▸ **TASK REQUIREMENTS**
The lines to transcribe begin with the one containing "Is the yellow" and end with the last line below; reproduce them exactly, without the pictures.

▸ **SOURCE RECORDS**
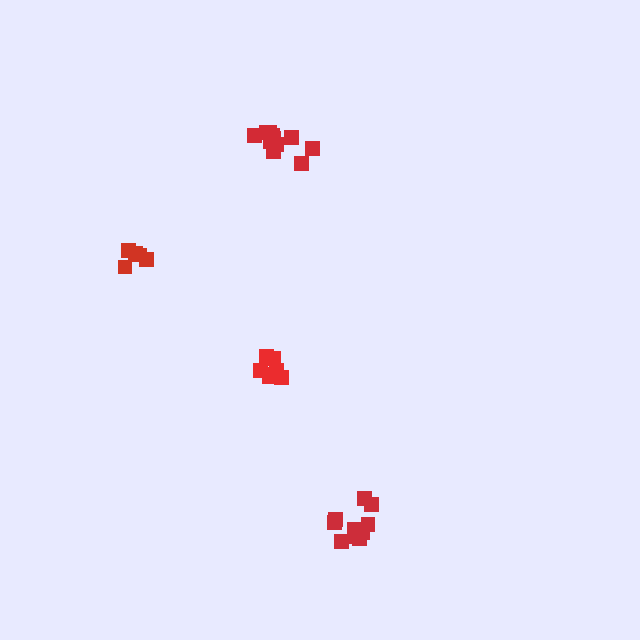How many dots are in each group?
Group 1: 11 dots, Group 2: 7 dots, Group 3: 11 dots, Group 4: 5 dots (34 total).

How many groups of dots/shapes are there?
There are 4 groups.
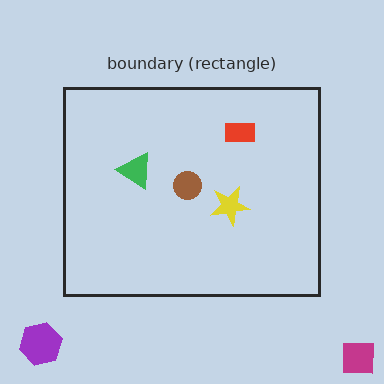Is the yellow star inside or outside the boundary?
Inside.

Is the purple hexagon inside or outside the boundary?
Outside.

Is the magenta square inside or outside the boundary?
Outside.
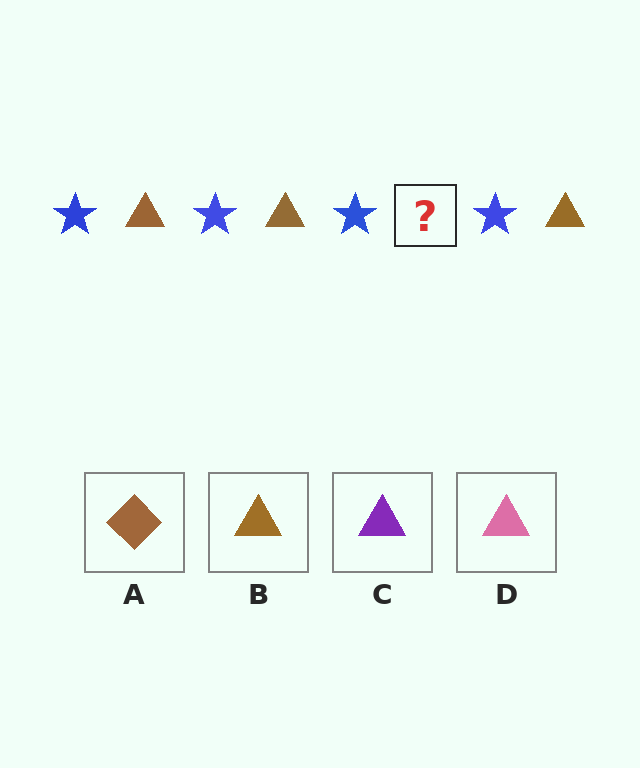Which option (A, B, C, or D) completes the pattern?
B.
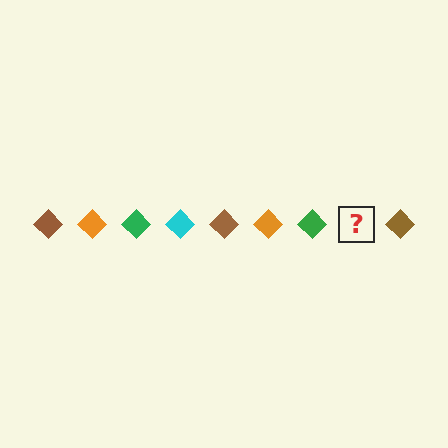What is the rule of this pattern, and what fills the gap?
The rule is that the pattern cycles through brown, orange, green, cyan diamonds. The gap should be filled with a cyan diamond.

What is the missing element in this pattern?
The missing element is a cyan diamond.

▸ **RESULT FOR THIS EXERCISE**
Is the yellow star inside or outside the boundary?
Inside.

Is the purple hexagon inside or outside the boundary?
Outside.

Is the magenta square inside or outside the boundary?
Outside.
Which option (A, B, C, or D) completes the pattern?
B.
What is the rule of this pattern, and what fills the gap?
The rule is that the pattern cycles through brown, orange, green, cyan diamonds. The gap should be filled with a cyan diamond.

What is the missing element in this pattern?
The missing element is a cyan diamond.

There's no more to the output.